> DO THIS
For the data below, transcribe the part that opens with the line containing "What are the pixel coordinates of point G?" and closes with the line containing "Which two points are closest to each other?", exactly and with no pictures.

> WORKING DATA
---------------

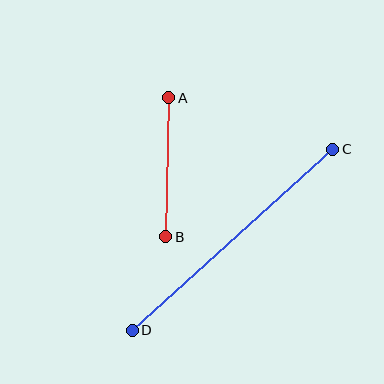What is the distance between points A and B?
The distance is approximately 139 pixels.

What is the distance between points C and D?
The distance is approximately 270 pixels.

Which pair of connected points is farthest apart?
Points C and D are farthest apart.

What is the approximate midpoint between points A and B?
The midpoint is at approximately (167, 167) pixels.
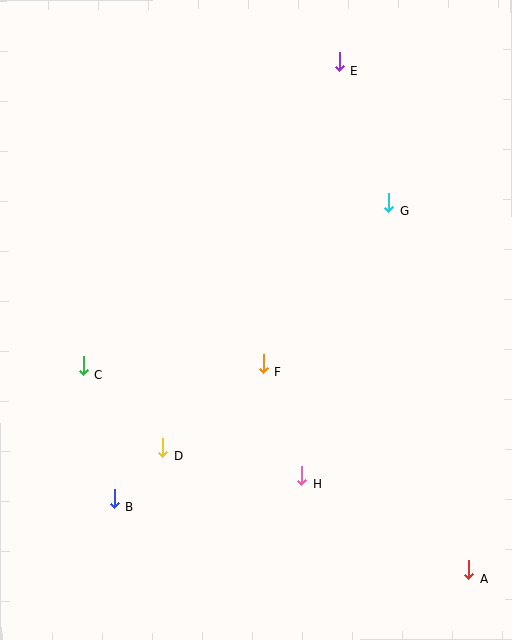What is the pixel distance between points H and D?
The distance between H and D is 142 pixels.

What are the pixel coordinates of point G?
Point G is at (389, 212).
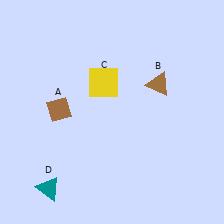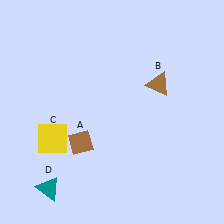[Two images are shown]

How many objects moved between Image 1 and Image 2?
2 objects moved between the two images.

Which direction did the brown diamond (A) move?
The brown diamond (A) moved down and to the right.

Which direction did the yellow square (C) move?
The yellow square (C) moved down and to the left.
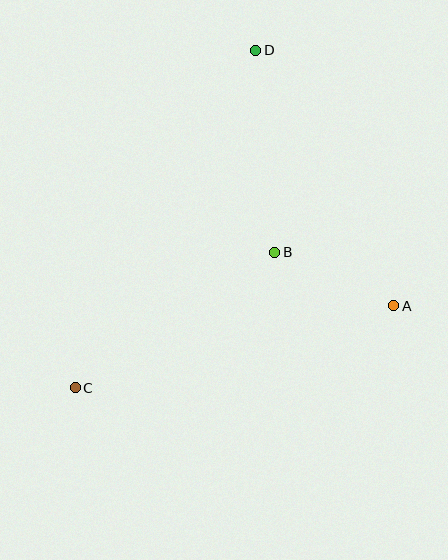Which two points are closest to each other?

---------------

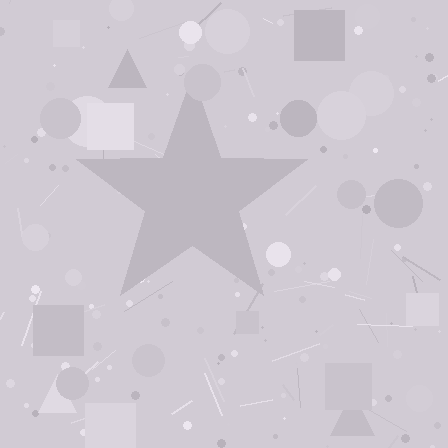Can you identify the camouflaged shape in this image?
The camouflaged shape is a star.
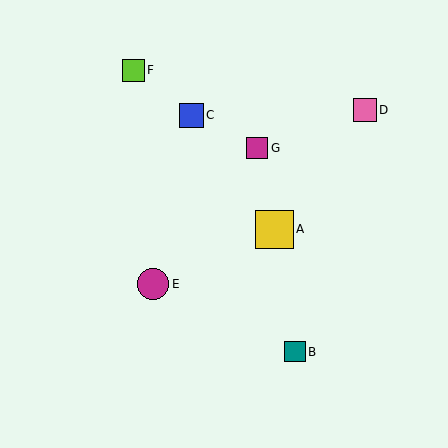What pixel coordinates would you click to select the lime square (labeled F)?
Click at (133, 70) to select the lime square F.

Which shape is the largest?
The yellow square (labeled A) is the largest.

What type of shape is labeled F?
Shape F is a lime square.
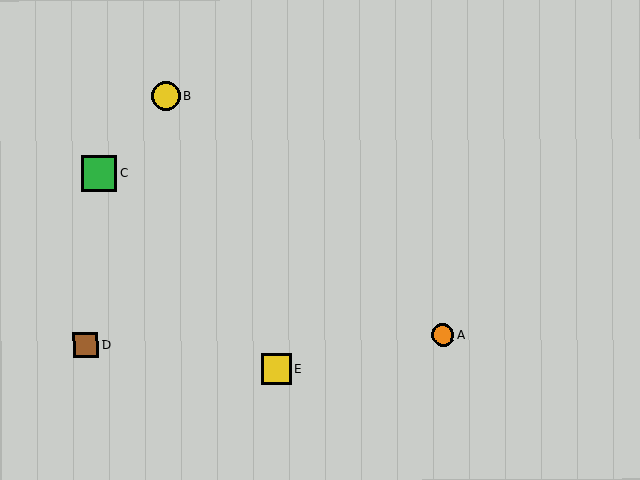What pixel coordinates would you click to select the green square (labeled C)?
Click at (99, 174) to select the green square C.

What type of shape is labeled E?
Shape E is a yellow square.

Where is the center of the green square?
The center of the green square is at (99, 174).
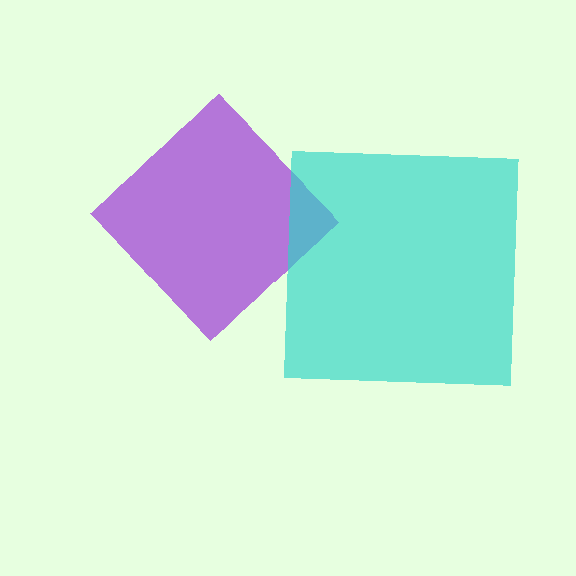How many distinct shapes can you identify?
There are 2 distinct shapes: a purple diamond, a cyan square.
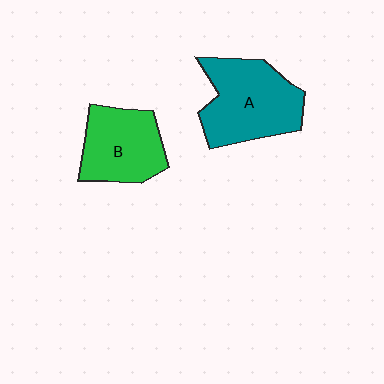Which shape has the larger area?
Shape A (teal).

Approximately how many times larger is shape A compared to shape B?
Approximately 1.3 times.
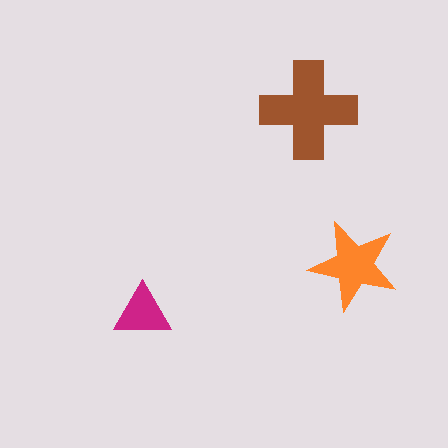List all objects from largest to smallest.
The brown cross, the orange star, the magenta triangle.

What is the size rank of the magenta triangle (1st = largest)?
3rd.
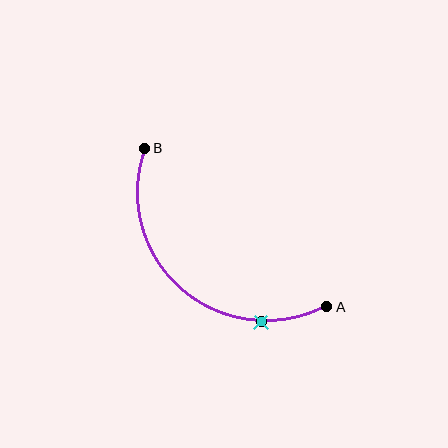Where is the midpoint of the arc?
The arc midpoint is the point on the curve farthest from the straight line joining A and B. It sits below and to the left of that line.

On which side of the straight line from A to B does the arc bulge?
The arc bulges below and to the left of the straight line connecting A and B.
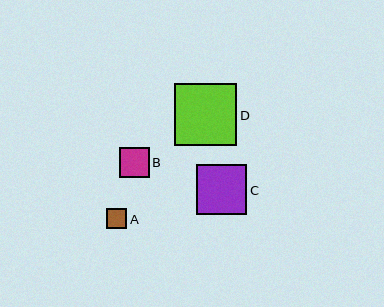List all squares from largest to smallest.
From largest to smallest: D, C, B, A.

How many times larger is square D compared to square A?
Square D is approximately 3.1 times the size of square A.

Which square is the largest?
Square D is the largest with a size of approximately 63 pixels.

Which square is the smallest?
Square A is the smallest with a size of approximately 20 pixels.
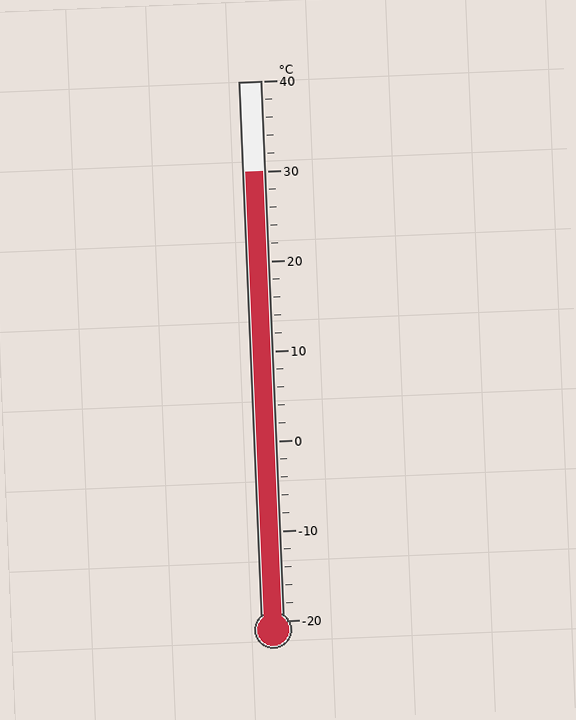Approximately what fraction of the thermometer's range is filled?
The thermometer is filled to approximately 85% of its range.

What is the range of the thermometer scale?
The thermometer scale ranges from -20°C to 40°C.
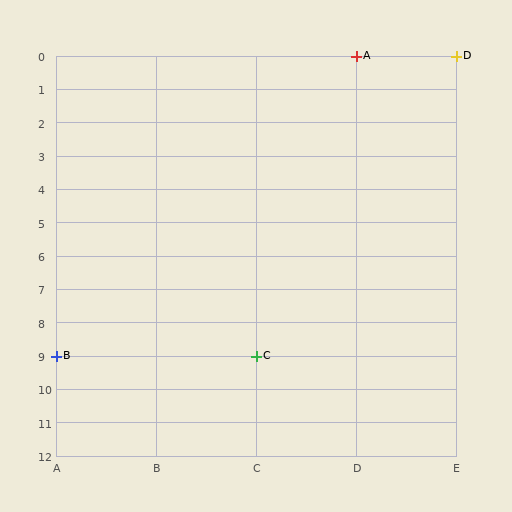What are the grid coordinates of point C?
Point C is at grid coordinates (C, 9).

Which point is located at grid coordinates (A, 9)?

---------------

> SOLVED PROBLEM
What are the pixel coordinates of point G?
Point G is at (389, 212).
[Two images are shown]

How many objects moved between Image 1 and Image 2?
2 objects moved between the two images.

Which direction did the brown diamond (A) move?
The brown diamond (A) moved down and to the right.

Which direction did the yellow square (C) move?
The yellow square (C) moved down and to the left.
Which two points are closest to each other?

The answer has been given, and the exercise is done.